Skip the pictures and repeat each line of the data exactly.

▸ **Source records**
::::

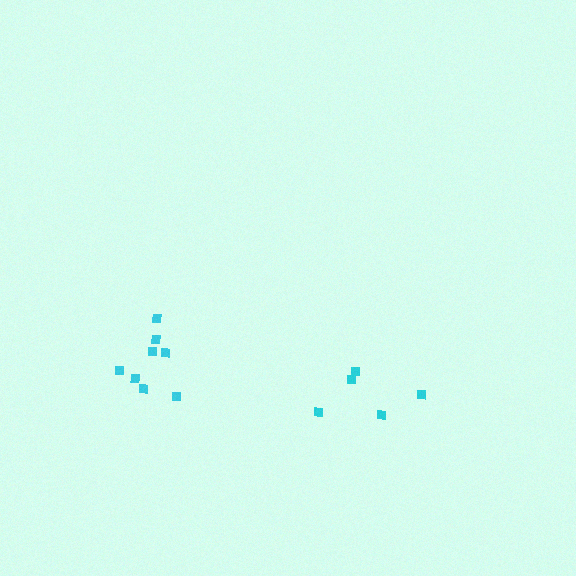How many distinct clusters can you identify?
There are 2 distinct clusters.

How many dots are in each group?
Group 1: 8 dots, Group 2: 5 dots (13 total).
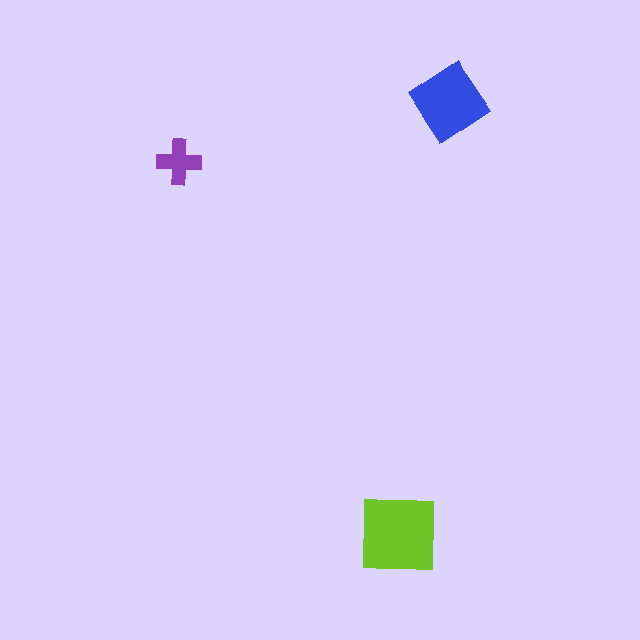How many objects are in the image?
There are 3 objects in the image.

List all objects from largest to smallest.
The lime square, the blue diamond, the purple cross.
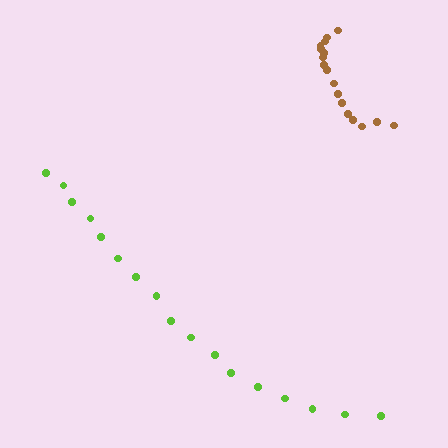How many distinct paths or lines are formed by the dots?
There are 2 distinct paths.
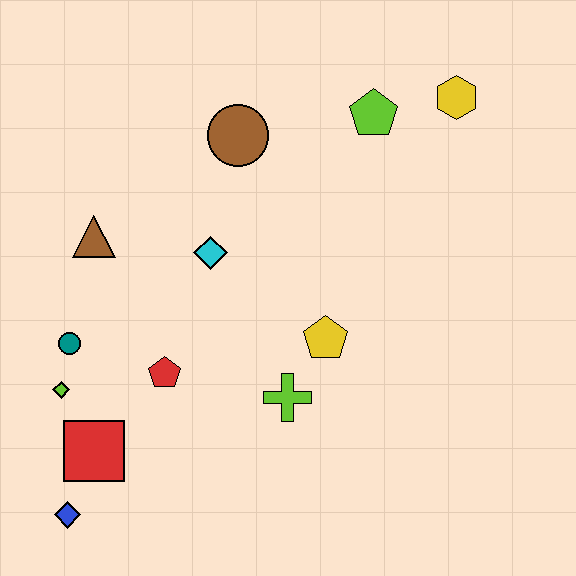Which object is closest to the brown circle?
The cyan diamond is closest to the brown circle.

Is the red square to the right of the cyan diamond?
No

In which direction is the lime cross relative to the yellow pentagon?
The lime cross is below the yellow pentagon.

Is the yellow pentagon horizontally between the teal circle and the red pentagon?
No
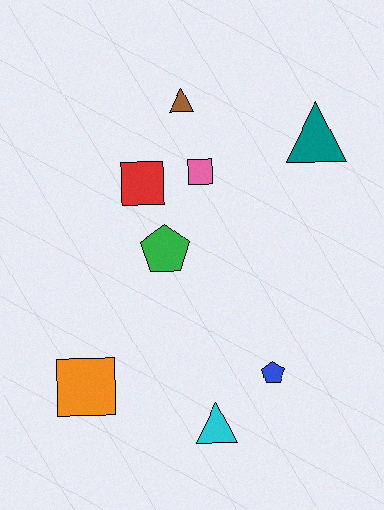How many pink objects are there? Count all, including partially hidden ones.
There is 1 pink object.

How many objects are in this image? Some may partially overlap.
There are 8 objects.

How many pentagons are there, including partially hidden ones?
There are 2 pentagons.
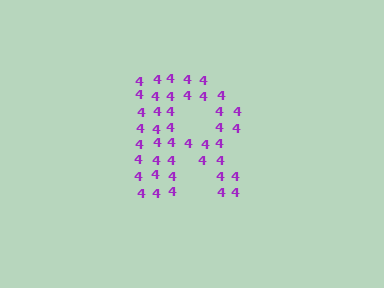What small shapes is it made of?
It is made of small digit 4's.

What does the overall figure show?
The overall figure shows the letter R.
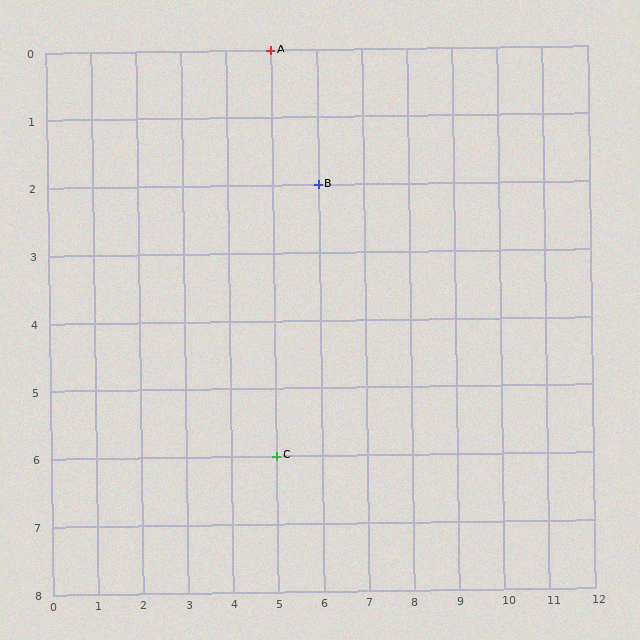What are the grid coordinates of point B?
Point B is at grid coordinates (6, 2).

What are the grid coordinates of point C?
Point C is at grid coordinates (5, 6).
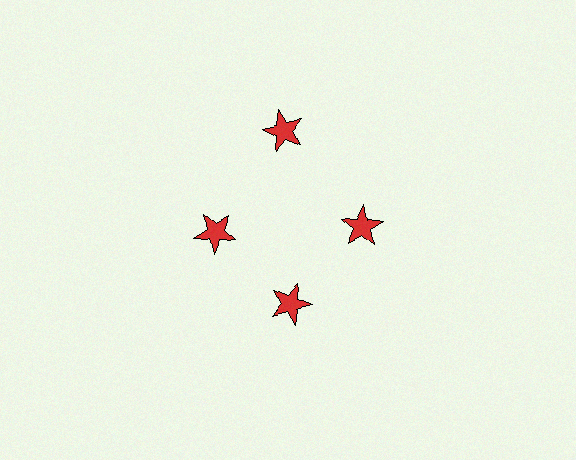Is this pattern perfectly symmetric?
No. The 4 red stars are arranged in a ring, but one element near the 12 o'clock position is pushed outward from the center, breaking the 4-fold rotational symmetry.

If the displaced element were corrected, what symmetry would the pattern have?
It would have 4-fold rotational symmetry — the pattern would map onto itself every 90 degrees.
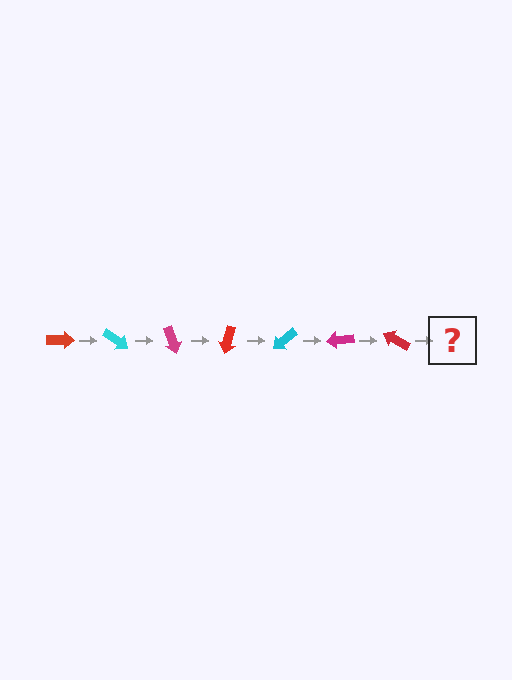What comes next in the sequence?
The next element should be a cyan arrow, rotated 245 degrees clockwise from the start.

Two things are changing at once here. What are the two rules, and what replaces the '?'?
The two rules are that it rotates 35 degrees clockwise each step and the color cycles through red, cyan, and magenta. The '?' should be a cyan arrow, rotated 245 degrees clockwise from the start.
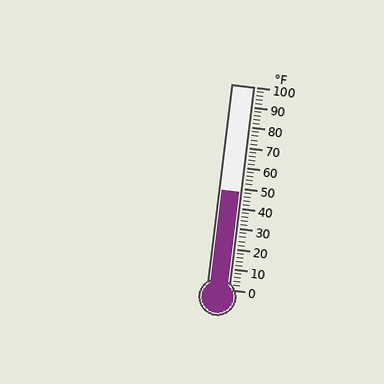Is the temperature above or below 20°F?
The temperature is above 20°F.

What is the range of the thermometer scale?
The thermometer scale ranges from 0°F to 100°F.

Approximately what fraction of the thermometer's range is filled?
The thermometer is filled to approximately 50% of its range.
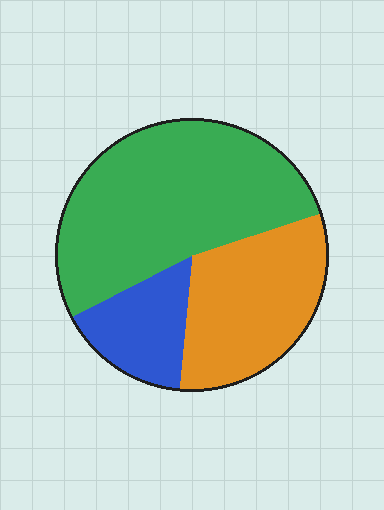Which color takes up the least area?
Blue, at roughly 15%.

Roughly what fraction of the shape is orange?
Orange takes up about one third (1/3) of the shape.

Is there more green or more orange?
Green.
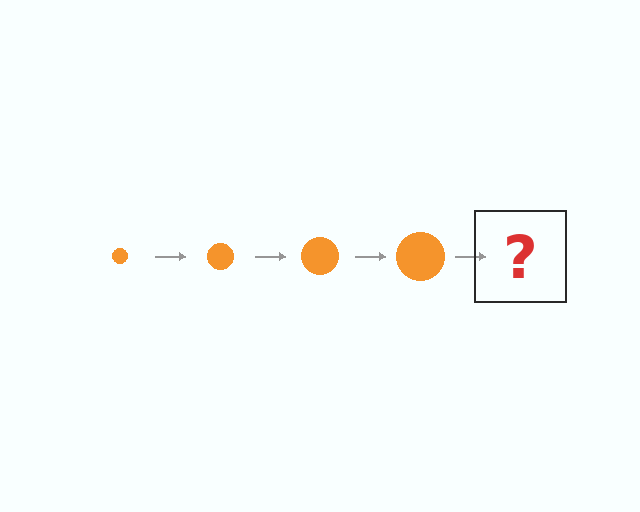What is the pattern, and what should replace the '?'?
The pattern is that the circle gets progressively larger each step. The '?' should be an orange circle, larger than the previous one.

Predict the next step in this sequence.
The next step is an orange circle, larger than the previous one.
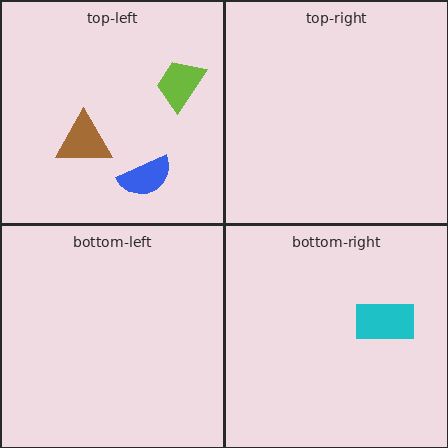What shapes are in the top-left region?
The lime trapezoid, the blue semicircle, the brown triangle.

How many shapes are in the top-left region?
3.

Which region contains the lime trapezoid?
The top-left region.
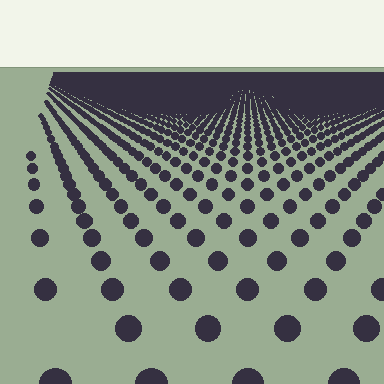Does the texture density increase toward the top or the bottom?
Density increases toward the top.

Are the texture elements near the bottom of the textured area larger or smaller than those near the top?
Larger. Near the bottom, elements are closer to the viewer and appear at a bigger on-screen size.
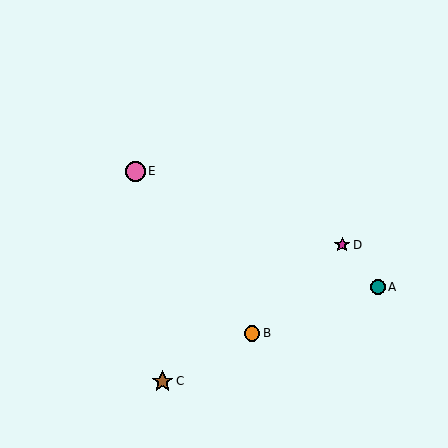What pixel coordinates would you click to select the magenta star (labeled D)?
Click at (342, 245) to select the magenta star D.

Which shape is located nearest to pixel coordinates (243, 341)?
The orange circle (labeled B) at (252, 333) is nearest to that location.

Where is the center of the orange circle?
The center of the orange circle is at (252, 333).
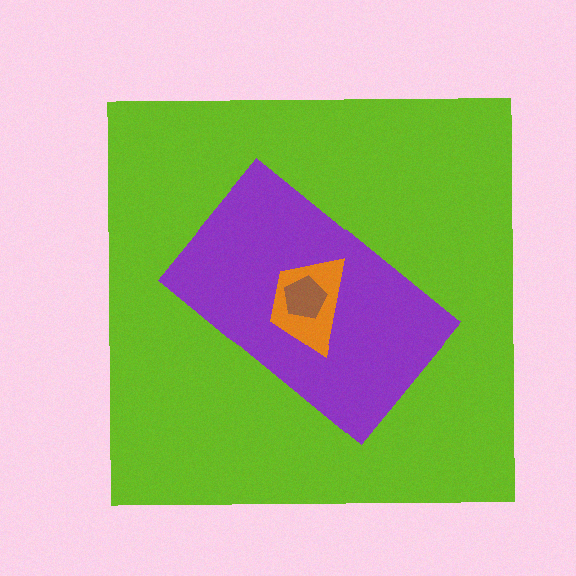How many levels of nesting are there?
4.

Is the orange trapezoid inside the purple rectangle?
Yes.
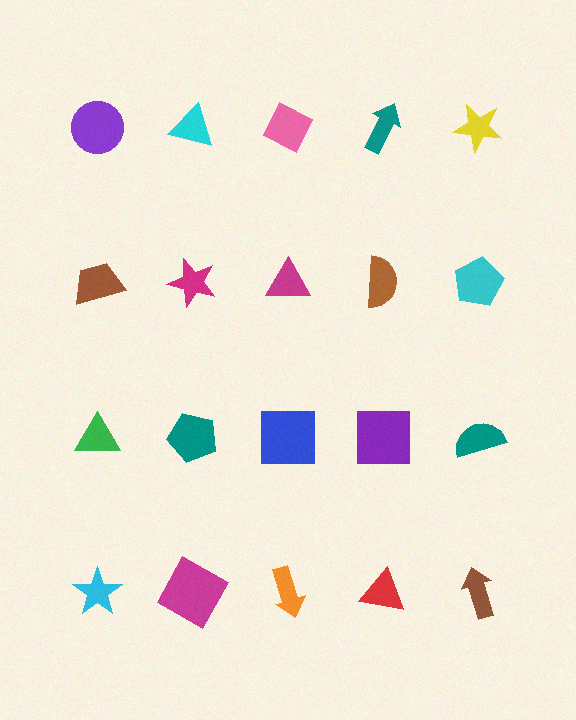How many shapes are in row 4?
5 shapes.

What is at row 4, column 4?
A red triangle.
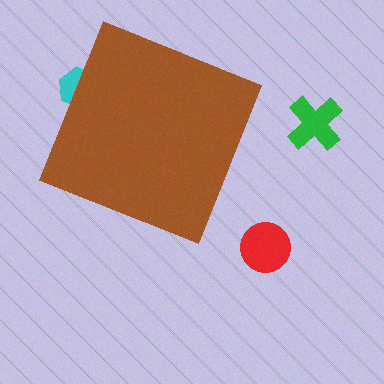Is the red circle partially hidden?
No, the red circle is fully visible.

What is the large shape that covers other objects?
A brown square.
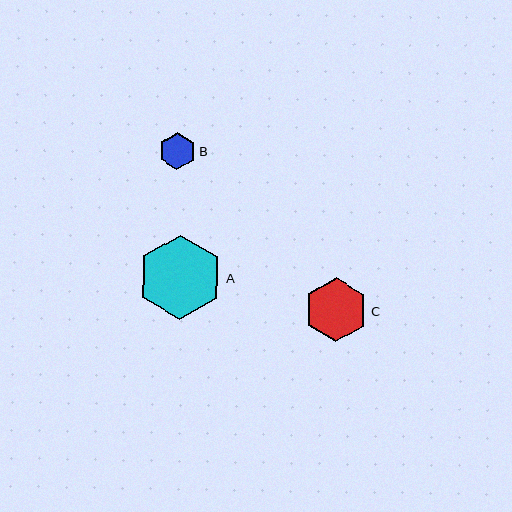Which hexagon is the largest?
Hexagon A is the largest with a size of approximately 84 pixels.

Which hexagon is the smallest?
Hexagon B is the smallest with a size of approximately 37 pixels.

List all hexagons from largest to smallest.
From largest to smallest: A, C, B.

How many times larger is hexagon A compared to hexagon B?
Hexagon A is approximately 2.3 times the size of hexagon B.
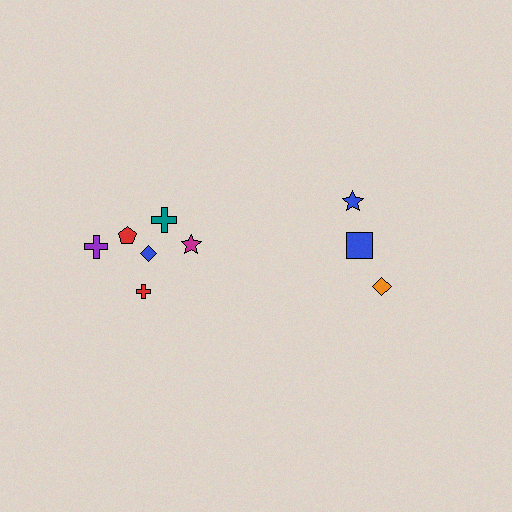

::::

▸ **Exercise result**
How many distinct clusters can you identify?
There are 2 distinct clusters.

How many dots are in each group?
Group 1: 8 dots, Group 2: 5 dots (13 total).
How many objects are in the image?
There are 3 objects in the image.

List all objects from largest to smallest.
The lime square, the blue diamond, the purple cross.
How many distinct paths or lines are formed by the dots?
There are 2 distinct paths.
Which object is closest to the brown circle?
The cyan diamond is closest to the brown circle.

Is the red square to the right of the cyan diamond?
No

In which direction is the lime cross relative to the yellow pentagon?
The lime cross is below the yellow pentagon.

Is the yellow pentagon horizontally between the teal circle and the red pentagon?
No
How many pink objects are there? Count all, including partially hidden ones.
There is 1 pink object.

How many objects are in this image? Some may partially overlap.
There are 8 objects.

How many pentagons are there, including partially hidden ones?
There are 2 pentagons.
What small shapes is it made of?
It is made of small digit 4's.

What does the overall figure show?
The overall figure shows the letter R.
What are the grid coordinates of point B?
Point B is at grid coordinates (6, 2).

What are the grid coordinates of point C?
Point C is at grid coordinates (5, 6).
Is this pattern perfectly symmetric?
No. The 4 red stars are arranged in a ring, but one element near the 12 o'clock position is pushed outward from the center, breaking the 4-fold rotational symmetry.

If the displaced element were corrected, what symmetry would the pattern have?
It would have 4-fold rotational symmetry — the pattern would map onto itself every 90 degrees.
What comes next in the sequence?
The next element should be a cyan arrow, rotated 245 degrees clockwise from the start.

Two things are changing at once here. What are the two rules, and what replaces the '?'?
The two rules are that it rotates 35 degrees clockwise each step and the color cycles through red, cyan, and magenta. The '?' should be a cyan arrow, rotated 245 degrees clockwise from the start.
Is the temperature above or below 20°F?
The temperature is above 20°F.

What is the range of the thermometer scale?
The thermometer scale ranges from 0°F to 100°F.

Approximately what fraction of the thermometer's range is filled?
The thermometer is filled to approximately 50% of its range.
Which color takes up the least area?
Blue, at roughly 15%.

Roughly what fraction of the shape is orange?
Orange takes up about one third (1/3) of the shape.

Is there more green or more orange?
Green.
What is the pattern, and what should replace the '?'?
The pattern is that the circle gets progressively larger each step. The '?' should be an orange circle, larger than the previous one.

Predict the next step in this sequence.
The next step is an orange circle, larger than the previous one.
What shapes are in the top-left region?
The lime trapezoid, the blue semicircle, the brown triangle.

How many shapes are in the top-left region?
3.

Which region contains the lime trapezoid?
The top-left region.
Does the texture density increase toward the top or the bottom?
Density increases toward the top.

Are the texture elements near the bottom of the textured area larger or smaller than those near the top?
Larger. Near the bottom, elements are closer to the viewer and appear at a bigger on-screen size.
What pixel coordinates would you click to select the magenta star (labeled D)?
Click at (342, 245) to select the magenta star D.

Which shape is located nearest to pixel coordinates (243, 341)?
The orange circle (labeled B) at (252, 333) is nearest to that location.

Where is the center of the orange circle?
The center of the orange circle is at (252, 333).
How many levels of nesting are there?
4.

Is the orange trapezoid inside the purple rectangle?
Yes.
How many shapes are in row 4?
5 shapes.

What is at row 4, column 4?
A red triangle.
Is the red circle partially hidden?
No, the red circle is fully visible.

What is the large shape that covers other objects?
A brown square.
Which hexagon is the largest?
Hexagon A is the largest with a size of approximately 84 pixels.

Which hexagon is the smallest?
Hexagon B is the smallest with a size of approximately 37 pixels.

List all hexagons from largest to smallest.
From largest to smallest: A, C, B.

How many times larger is hexagon A compared to hexagon B?
Hexagon A is approximately 2.3 times the size of hexagon B.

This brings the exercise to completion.